MATERIAL PROVIDED:
※ ※ ※

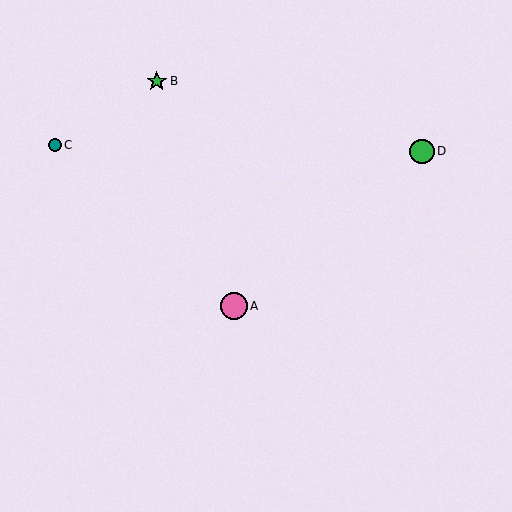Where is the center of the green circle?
The center of the green circle is at (422, 151).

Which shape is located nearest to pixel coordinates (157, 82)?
The green star (labeled B) at (157, 81) is nearest to that location.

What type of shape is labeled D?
Shape D is a green circle.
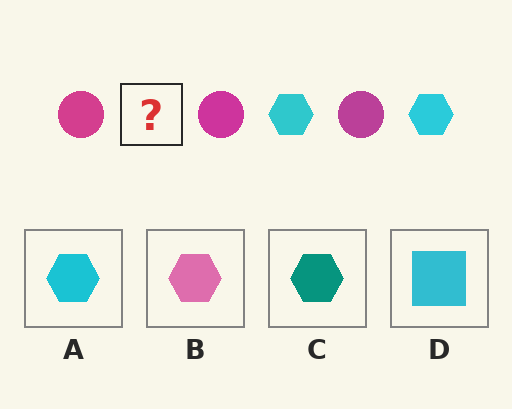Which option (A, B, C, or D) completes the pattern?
A.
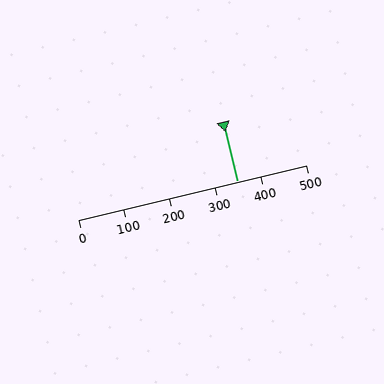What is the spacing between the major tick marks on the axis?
The major ticks are spaced 100 apart.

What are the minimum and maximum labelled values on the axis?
The axis runs from 0 to 500.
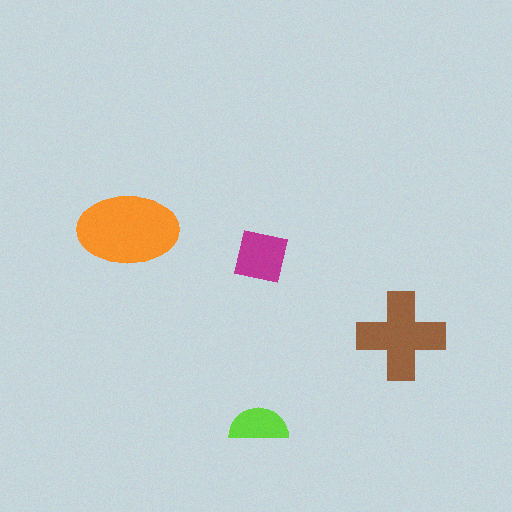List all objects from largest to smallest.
The orange ellipse, the brown cross, the magenta square, the lime semicircle.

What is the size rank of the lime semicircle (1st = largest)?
4th.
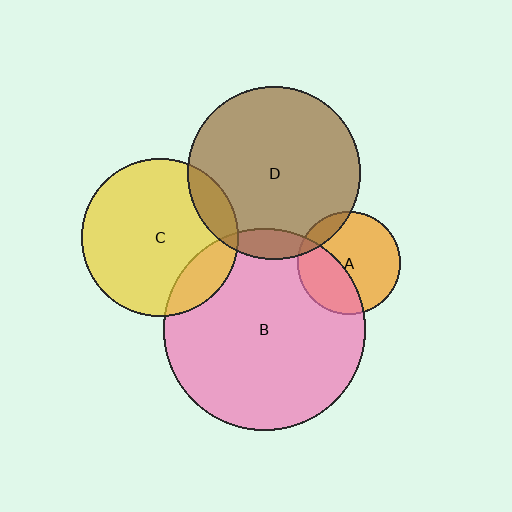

※ ※ ※

TASK TO CARRY OUT: Beginning with the line with "What is the size", repeat the entries above exactly, up to and including the last line, leaving out pictures.

RESPONSE TO THIS TASK:
What is the size rank of the lime semicircle (1st = largest)?
4th.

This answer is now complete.